## TO DO
Where the line holding "What are the grid coordinates of point B?" appears, start copying, and continue exactly through the last line of the listing, skipping pictures.

Questions on rendered shapes
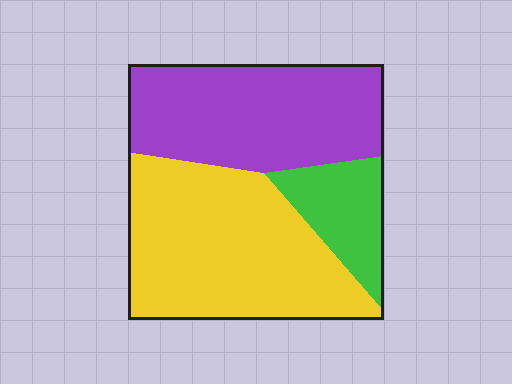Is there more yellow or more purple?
Yellow.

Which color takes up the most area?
Yellow, at roughly 45%.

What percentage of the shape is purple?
Purple takes up between a quarter and a half of the shape.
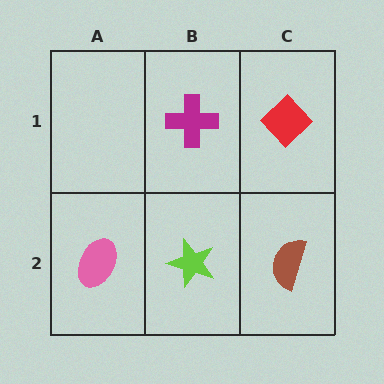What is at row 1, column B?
A magenta cross.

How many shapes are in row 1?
2 shapes.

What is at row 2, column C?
A brown semicircle.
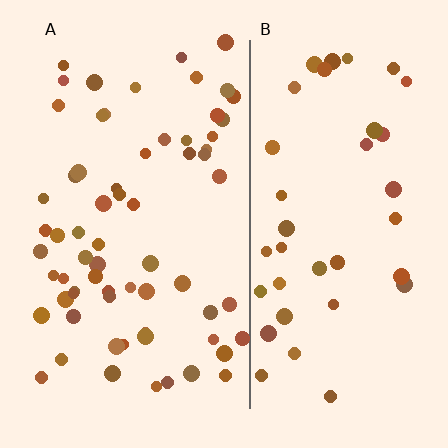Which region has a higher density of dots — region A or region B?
A (the left).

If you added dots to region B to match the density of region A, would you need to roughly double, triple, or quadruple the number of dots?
Approximately double.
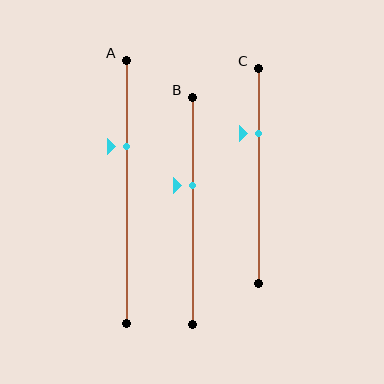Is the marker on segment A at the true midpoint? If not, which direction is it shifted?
No, the marker on segment A is shifted upward by about 17% of the segment length.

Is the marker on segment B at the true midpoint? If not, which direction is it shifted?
No, the marker on segment B is shifted upward by about 11% of the segment length.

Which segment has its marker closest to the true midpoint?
Segment B has its marker closest to the true midpoint.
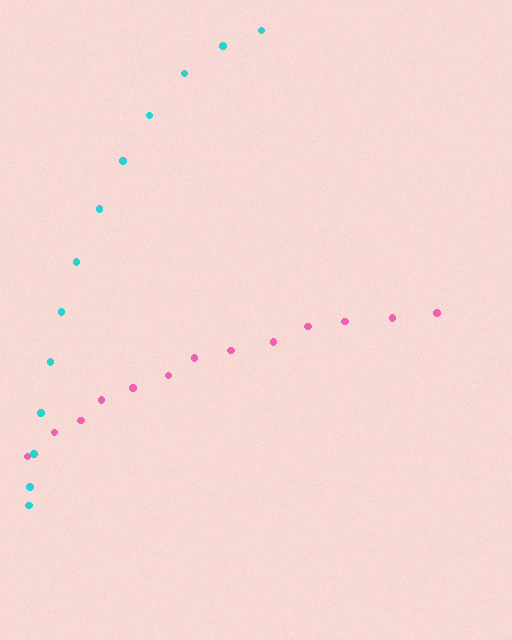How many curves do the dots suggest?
There are 2 distinct paths.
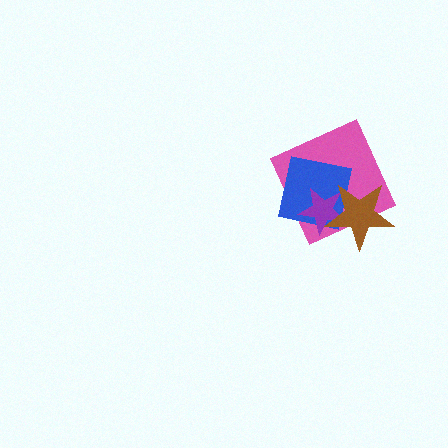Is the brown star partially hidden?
No, no other shape covers it.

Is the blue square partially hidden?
Yes, it is partially covered by another shape.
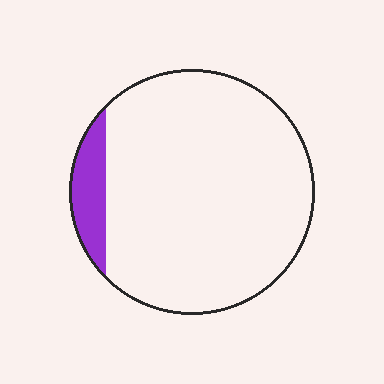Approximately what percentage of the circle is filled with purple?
Approximately 10%.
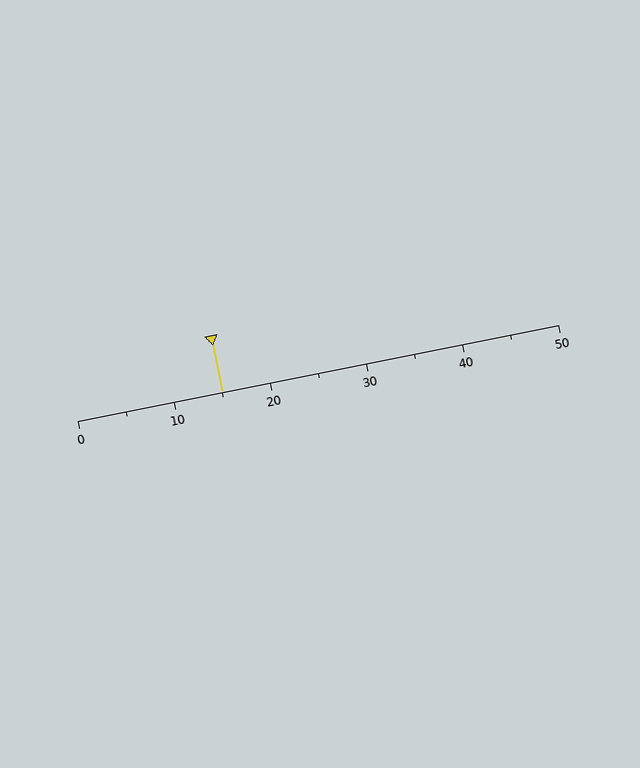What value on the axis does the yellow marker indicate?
The marker indicates approximately 15.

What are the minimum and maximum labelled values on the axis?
The axis runs from 0 to 50.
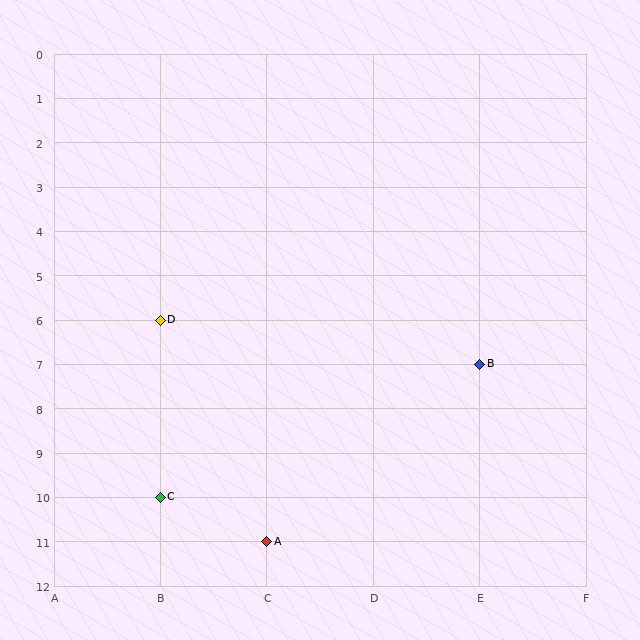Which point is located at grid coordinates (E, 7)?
Point B is at (E, 7).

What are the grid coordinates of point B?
Point B is at grid coordinates (E, 7).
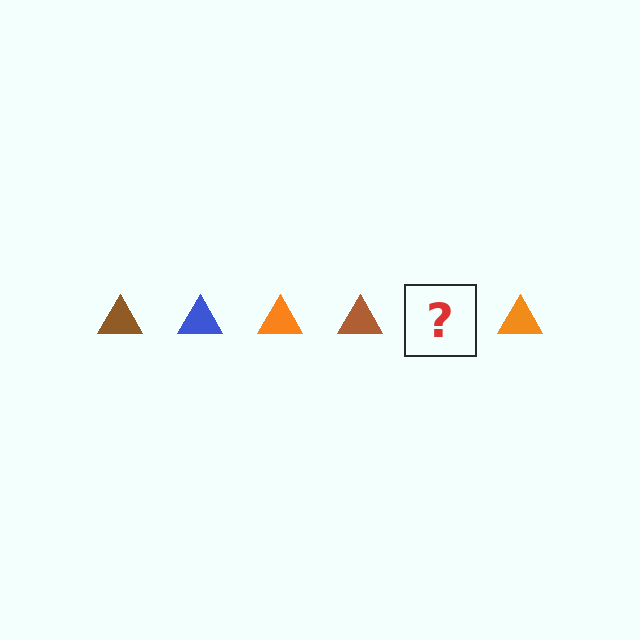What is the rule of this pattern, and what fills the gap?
The rule is that the pattern cycles through brown, blue, orange triangles. The gap should be filled with a blue triangle.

## WRITTEN SOLUTION
What are the grid coordinates of point B?
Point B is at grid coordinates (E, 7).
What is the rule of this pattern, and what fills the gap?
The rule is that the pattern cycles through brown, blue, orange triangles. The gap should be filled with a blue triangle.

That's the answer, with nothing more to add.